Stored entries

*-*-*

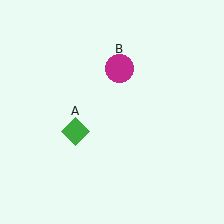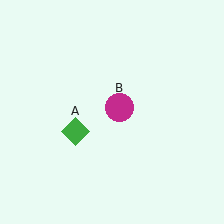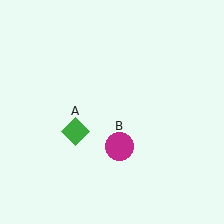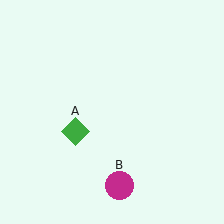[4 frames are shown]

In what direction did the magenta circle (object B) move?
The magenta circle (object B) moved down.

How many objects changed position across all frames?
1 object changed position: magenta circle (object B).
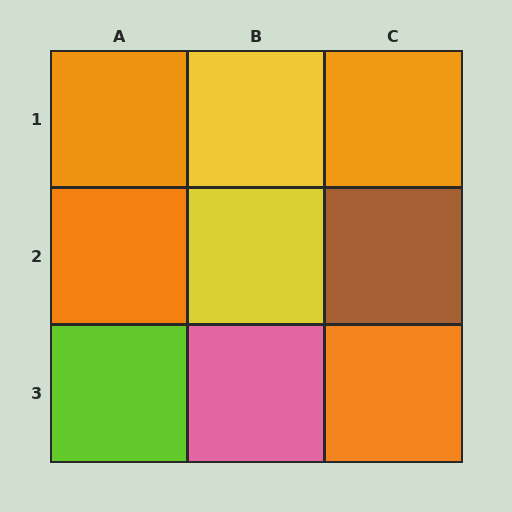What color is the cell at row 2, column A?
Orange.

*-*-*

Requirement: Write the listing out a second time exactly, dropping all images.

Finished task:
[4 frames are shown]

In what direction did the magenta circle (object B) move?
The magenta circle (object B) moved down.

How many objects changed position across all frames?
1 object changed position: magenta circle (object B).
What color is the cell at row 2, column A?
Orange.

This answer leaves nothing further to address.